— begin RECORDS PROVIDED —
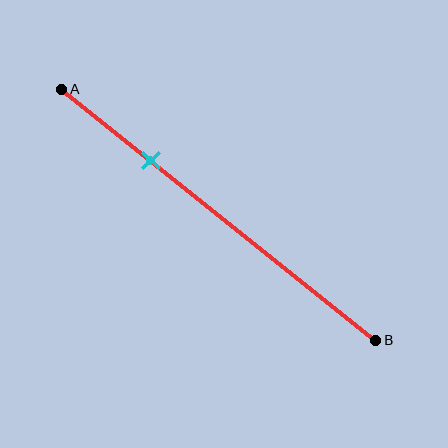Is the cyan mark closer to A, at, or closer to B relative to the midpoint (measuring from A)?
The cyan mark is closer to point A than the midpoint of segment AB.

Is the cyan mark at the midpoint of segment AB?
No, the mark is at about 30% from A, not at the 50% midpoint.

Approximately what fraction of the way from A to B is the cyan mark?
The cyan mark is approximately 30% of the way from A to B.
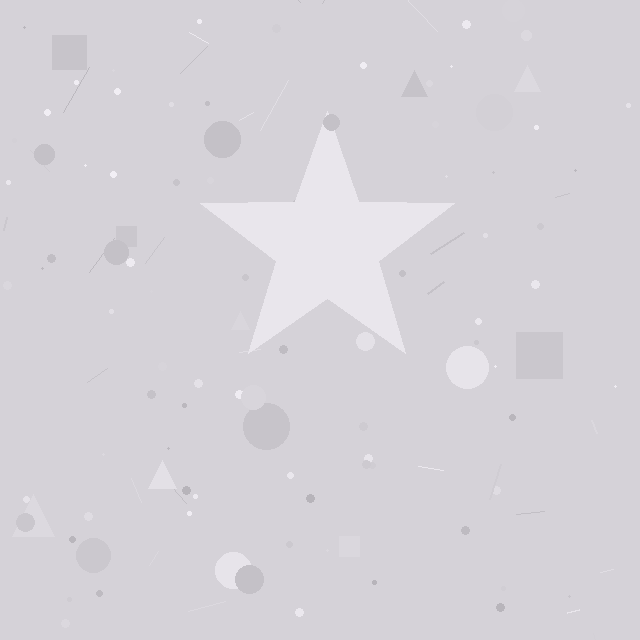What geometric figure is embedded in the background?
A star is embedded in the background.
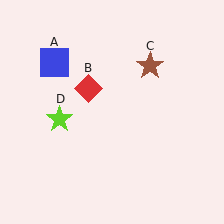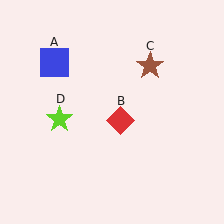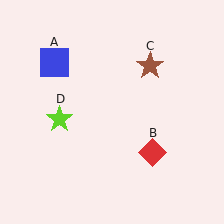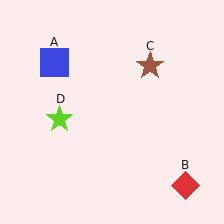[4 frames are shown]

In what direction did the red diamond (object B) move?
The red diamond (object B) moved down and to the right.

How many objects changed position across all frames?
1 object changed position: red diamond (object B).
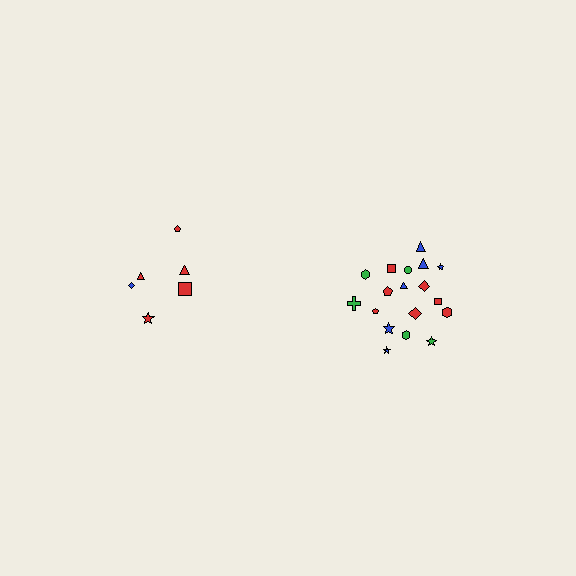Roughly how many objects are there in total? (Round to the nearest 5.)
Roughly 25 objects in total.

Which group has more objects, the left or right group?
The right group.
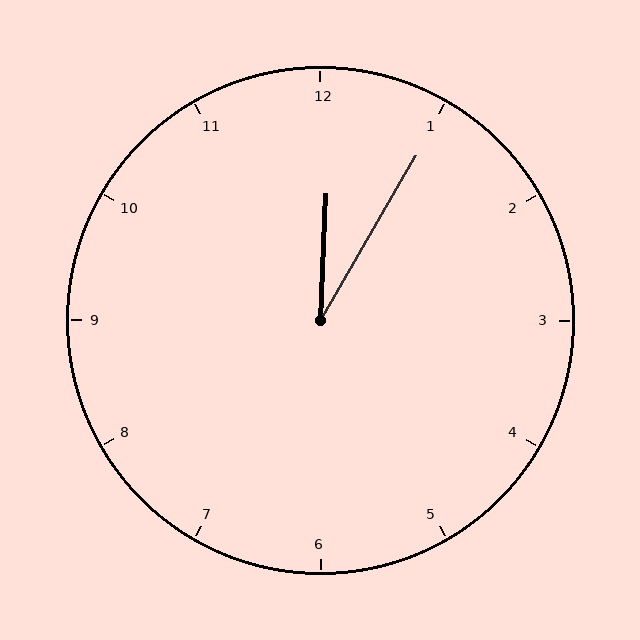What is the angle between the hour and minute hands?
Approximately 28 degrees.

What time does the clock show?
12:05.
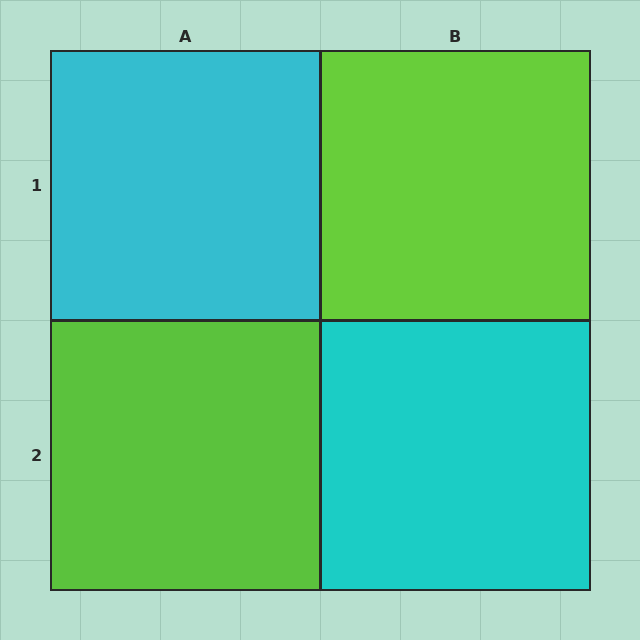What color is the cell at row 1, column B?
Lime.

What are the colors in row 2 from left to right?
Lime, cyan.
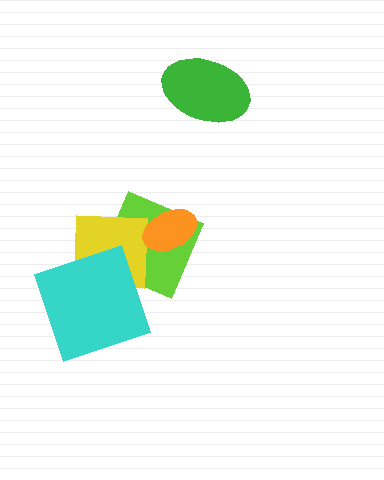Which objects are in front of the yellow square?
— end RECORDS PROVIDED —
# CHALLENGE:
Only the lines from the one holding "Roughly how many" through the last line of the records should be output, please, exactly and without any pictures.

# RESULT OF THIS TASK:
Roughly how many objects are there in total? (Round to the nearest 5.)
Roughly 25 objects in total.

Which group has more objects, the left or right group?
The right group.
What is the angle between the hour and minute hands?
Approximately 28 degrees.

What time does the clock show?
12:05.
What color is the cell at row 1, column B?
Lime.

What are the colors in row 2 from left to right?
Lime, cyan.
Which objects are in front of the yellow square?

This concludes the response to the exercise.